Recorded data
==========

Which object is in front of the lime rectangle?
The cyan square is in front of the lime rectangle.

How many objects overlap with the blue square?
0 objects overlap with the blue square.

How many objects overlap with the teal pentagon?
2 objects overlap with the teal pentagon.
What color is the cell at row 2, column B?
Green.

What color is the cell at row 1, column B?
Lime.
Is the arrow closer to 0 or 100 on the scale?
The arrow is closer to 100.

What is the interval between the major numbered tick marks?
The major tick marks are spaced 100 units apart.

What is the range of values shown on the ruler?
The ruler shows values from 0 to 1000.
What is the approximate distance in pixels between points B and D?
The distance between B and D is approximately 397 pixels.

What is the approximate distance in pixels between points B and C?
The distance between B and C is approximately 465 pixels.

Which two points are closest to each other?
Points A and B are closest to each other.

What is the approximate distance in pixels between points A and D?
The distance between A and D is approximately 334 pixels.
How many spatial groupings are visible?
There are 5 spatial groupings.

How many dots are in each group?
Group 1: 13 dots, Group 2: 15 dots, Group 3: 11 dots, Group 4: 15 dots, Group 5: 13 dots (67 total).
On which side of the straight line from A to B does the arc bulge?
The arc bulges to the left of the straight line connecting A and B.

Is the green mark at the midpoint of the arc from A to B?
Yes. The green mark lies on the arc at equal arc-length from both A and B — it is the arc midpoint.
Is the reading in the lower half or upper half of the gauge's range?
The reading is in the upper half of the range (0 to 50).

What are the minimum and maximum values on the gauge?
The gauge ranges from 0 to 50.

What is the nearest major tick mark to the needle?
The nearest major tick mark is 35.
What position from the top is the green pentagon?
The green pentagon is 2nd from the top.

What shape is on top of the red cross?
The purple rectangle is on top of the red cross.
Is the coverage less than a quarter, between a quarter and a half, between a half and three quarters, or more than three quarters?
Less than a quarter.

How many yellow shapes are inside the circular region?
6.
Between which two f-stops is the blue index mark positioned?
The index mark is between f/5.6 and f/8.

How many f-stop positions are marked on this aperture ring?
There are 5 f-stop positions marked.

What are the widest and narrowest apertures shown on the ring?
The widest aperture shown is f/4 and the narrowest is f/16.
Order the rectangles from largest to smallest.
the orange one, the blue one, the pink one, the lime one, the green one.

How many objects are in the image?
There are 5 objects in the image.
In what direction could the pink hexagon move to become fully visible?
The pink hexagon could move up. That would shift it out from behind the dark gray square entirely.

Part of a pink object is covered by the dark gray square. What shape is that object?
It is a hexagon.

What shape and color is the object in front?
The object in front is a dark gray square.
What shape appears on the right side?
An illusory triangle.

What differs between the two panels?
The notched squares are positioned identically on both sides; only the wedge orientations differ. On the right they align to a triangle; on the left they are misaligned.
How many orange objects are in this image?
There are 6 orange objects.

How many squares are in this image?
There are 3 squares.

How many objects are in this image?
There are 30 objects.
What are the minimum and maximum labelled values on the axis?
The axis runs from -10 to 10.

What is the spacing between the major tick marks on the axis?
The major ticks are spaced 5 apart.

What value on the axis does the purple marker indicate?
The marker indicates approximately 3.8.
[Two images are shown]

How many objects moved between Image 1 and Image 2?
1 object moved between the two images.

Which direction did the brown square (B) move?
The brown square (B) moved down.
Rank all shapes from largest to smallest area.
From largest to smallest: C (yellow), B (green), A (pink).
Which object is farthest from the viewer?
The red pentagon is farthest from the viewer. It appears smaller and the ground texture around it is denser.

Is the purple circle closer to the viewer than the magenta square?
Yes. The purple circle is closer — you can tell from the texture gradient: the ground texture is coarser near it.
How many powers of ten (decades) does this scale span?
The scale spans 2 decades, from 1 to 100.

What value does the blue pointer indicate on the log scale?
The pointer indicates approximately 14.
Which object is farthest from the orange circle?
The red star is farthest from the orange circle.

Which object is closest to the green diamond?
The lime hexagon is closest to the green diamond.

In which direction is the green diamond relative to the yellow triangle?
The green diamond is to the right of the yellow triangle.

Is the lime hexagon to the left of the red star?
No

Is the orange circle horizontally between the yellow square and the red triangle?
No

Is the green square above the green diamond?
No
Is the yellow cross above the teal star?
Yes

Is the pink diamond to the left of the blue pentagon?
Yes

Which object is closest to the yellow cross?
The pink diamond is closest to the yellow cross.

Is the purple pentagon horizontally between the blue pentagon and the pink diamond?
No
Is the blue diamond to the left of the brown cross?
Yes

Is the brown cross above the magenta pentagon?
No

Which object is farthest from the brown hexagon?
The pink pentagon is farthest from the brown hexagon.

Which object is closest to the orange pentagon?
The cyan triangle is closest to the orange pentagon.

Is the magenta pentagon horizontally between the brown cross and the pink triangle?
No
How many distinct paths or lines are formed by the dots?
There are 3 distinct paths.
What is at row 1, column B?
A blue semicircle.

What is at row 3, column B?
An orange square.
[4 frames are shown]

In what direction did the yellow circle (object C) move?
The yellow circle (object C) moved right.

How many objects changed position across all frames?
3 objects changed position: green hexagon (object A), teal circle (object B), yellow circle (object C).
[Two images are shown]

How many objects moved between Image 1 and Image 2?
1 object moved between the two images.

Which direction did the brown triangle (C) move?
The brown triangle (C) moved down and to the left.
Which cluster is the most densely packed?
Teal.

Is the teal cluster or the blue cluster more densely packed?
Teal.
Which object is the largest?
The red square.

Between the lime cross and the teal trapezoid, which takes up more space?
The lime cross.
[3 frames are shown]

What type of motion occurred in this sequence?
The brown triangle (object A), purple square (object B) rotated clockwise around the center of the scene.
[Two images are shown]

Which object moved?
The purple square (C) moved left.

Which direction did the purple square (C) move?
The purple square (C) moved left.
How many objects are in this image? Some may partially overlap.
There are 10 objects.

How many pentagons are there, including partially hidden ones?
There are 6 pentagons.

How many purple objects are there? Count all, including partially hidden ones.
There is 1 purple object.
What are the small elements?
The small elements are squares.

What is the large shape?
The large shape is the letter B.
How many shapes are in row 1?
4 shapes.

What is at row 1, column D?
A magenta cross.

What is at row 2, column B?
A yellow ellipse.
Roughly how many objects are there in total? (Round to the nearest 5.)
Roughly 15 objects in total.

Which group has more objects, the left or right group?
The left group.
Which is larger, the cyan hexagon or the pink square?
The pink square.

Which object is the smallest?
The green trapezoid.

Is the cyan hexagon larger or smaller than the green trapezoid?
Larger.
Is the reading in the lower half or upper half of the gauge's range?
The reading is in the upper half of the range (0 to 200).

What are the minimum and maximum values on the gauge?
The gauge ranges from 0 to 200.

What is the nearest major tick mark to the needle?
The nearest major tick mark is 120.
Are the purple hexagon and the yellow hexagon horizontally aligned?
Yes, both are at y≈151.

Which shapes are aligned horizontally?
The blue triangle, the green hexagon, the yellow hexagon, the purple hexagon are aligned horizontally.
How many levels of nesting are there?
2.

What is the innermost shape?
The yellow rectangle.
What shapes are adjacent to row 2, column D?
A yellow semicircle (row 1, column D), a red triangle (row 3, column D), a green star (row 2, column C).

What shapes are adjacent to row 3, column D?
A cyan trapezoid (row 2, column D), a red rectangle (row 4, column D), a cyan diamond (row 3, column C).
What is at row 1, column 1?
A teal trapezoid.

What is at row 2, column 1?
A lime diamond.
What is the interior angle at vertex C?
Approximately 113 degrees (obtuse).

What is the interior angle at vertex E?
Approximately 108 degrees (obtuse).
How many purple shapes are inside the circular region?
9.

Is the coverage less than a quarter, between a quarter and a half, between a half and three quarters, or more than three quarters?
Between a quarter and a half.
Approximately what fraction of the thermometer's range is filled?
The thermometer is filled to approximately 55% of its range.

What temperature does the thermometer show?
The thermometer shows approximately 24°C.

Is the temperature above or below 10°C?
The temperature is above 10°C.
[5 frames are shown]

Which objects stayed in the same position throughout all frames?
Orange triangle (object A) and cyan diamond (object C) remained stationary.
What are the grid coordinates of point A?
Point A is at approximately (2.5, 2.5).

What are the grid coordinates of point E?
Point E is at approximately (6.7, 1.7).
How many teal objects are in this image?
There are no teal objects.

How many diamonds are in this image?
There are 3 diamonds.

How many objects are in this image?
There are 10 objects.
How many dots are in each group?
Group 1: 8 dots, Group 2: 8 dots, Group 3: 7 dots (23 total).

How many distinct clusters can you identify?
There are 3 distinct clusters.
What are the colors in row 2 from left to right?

==========

Copy out exactly the lines running from the line with "Is the temperature above or below 10°C?" to the end of the records, inclusive.

Is the temperature above or below 10°C?
The temperature is above 10°C.
[5 frames are shown]

Which objects stayed in the same position throughout all frames?
Orange triangle (object A) and cyan diamond (object C) remained stationary.
What are the grid coordinates of point A?
Point A is at approximately (2.5, 2.5).

What are the grid coordinates of point E?
Point E is at approximately (6.7, 1.7).
How many teal objects are in this image?
There are no teal objects.

How many diamonds are in this image?
There are 3 diamonds.

How many objects are in this image?
There are 10 objects.
How many dots are in each group?
Group 1: 8 dots, Group 2: 8 dots, Group 3: 7 dots (23 total).

How many distinct clusters can you identify?
There are 3 distinct clusters.
What are the colors in row 2 from left to right?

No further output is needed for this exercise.